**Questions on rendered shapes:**

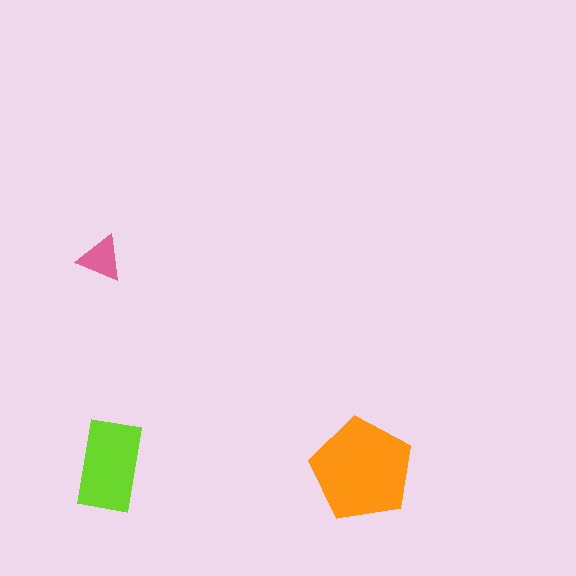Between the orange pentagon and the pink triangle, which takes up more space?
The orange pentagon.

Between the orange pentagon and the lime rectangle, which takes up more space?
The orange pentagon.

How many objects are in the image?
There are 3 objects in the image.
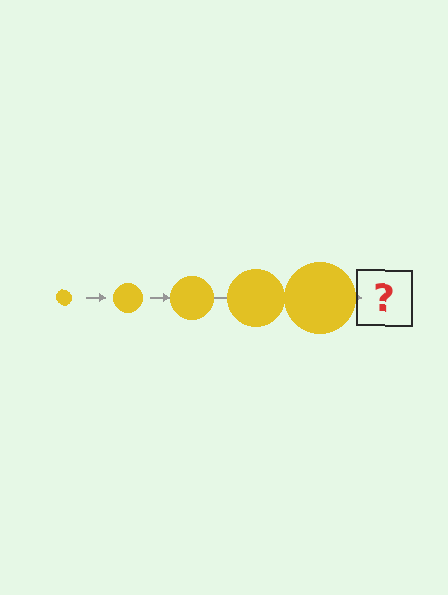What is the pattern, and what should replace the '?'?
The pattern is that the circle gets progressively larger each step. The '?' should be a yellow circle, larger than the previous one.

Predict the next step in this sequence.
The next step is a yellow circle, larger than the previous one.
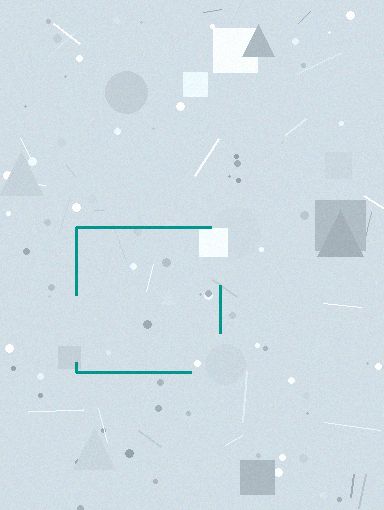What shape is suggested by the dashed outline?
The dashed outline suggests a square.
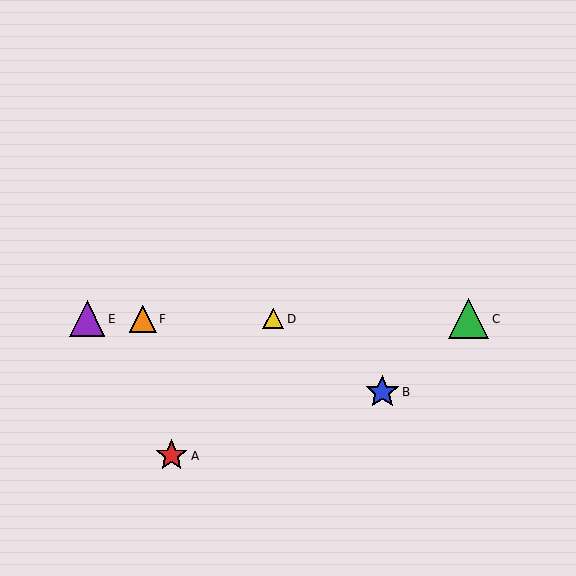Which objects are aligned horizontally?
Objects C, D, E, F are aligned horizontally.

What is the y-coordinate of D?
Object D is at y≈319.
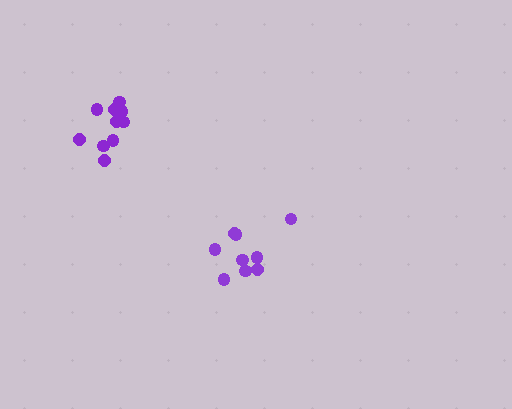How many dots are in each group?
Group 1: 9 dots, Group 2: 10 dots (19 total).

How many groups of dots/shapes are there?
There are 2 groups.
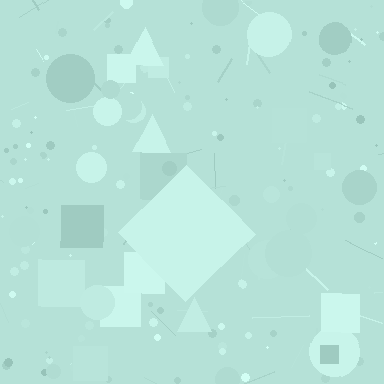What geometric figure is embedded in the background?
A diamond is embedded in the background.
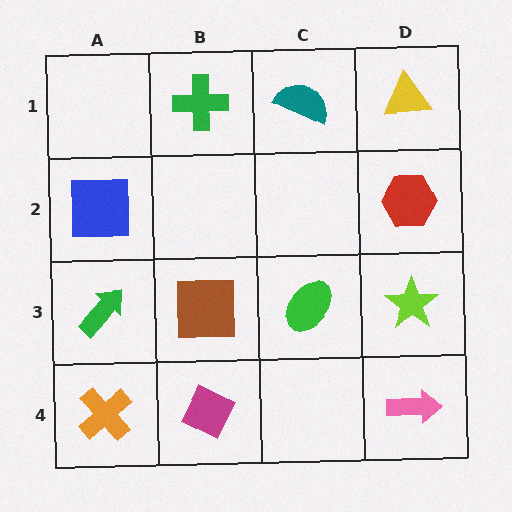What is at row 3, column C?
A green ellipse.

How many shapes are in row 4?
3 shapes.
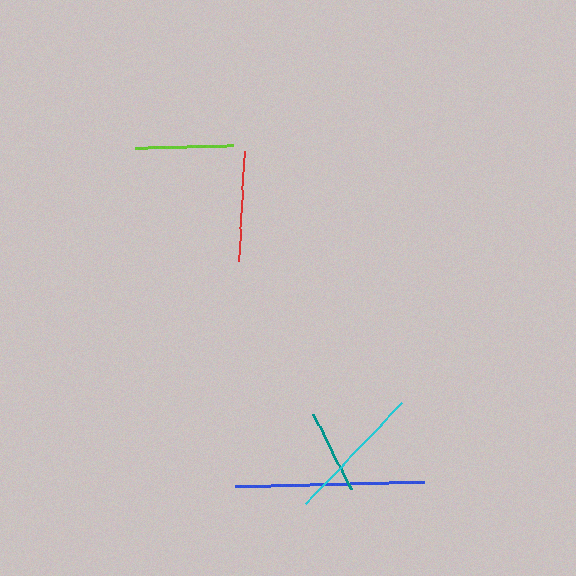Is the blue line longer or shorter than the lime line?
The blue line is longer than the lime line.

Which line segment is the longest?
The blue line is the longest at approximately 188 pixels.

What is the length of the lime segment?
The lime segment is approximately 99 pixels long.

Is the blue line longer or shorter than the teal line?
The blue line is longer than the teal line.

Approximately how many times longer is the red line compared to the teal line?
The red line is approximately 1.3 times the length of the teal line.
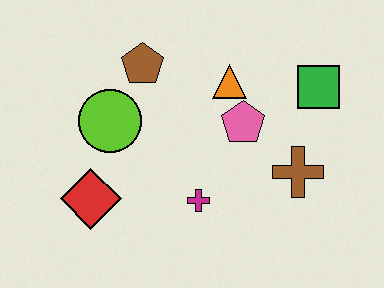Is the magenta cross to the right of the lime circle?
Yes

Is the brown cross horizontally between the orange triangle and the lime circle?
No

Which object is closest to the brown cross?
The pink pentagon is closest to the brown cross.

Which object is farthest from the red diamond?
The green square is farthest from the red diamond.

**TASK INSTRUCTIONS:**
Skip all pictures. Write out only the lines from the one containing "What is the length of the lime segment?" to the end of the listing above, inclusive, exactly as given.

**RESULT:**
What is the length of the lime segment?
The lime segment is approximately 99 pixels long.

Is the blue line longer or shorter than the teal line?
The blue line is longer than the teal line.

Approximately how many times longer is the red line compared to the teal line?
The red line is approximately 1.3 times the length of the teal line.
Is the magenta cross to the right of the lime circle?
Yes

Is the brown cross horizontally between the orange triangle and the lime circle?
No

Which object is closest to the brown cross?
The pink pentagon is closest to the brown cross.

Which object is farthest from the red diamond?
The green square is farthest from the red diamond.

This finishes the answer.